--- Start ---
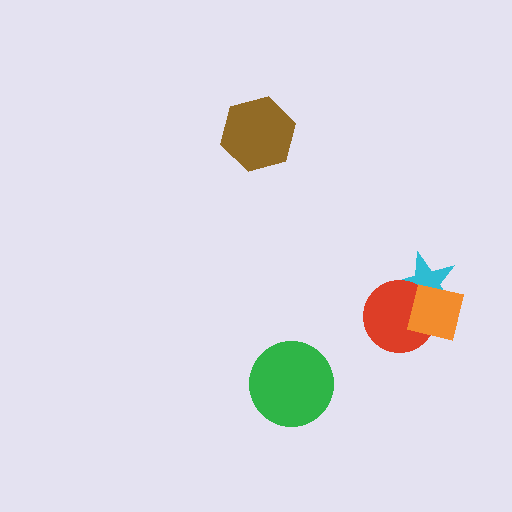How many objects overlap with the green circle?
0 objects overlap with the green circle.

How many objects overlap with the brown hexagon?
0 objects overlap with the brown hexagon.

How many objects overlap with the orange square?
2 objects overlap with the orange square.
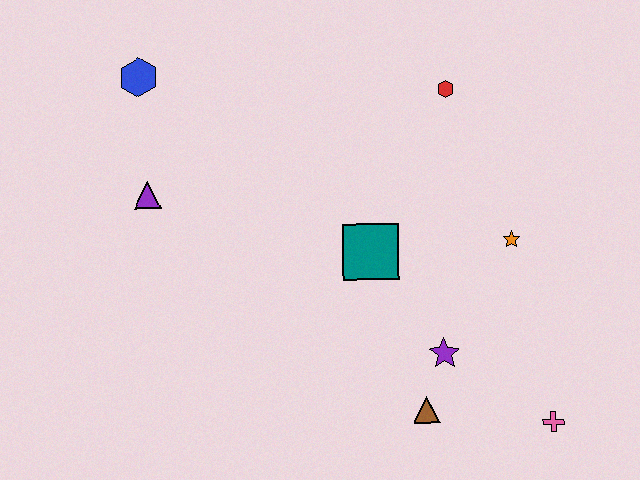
--- End ---
*Challenge*
Omit the pictures, then output the rest of the listing exactly.

*Solution*
How many objects overlap with the green circle?
0 objects overlap with the green circle.

How many objects overlap with the brown hexagon?
0 objects overlap with the brown hexagon.

How many objects overlap with the orange square?
2 objects overlap with the orange square.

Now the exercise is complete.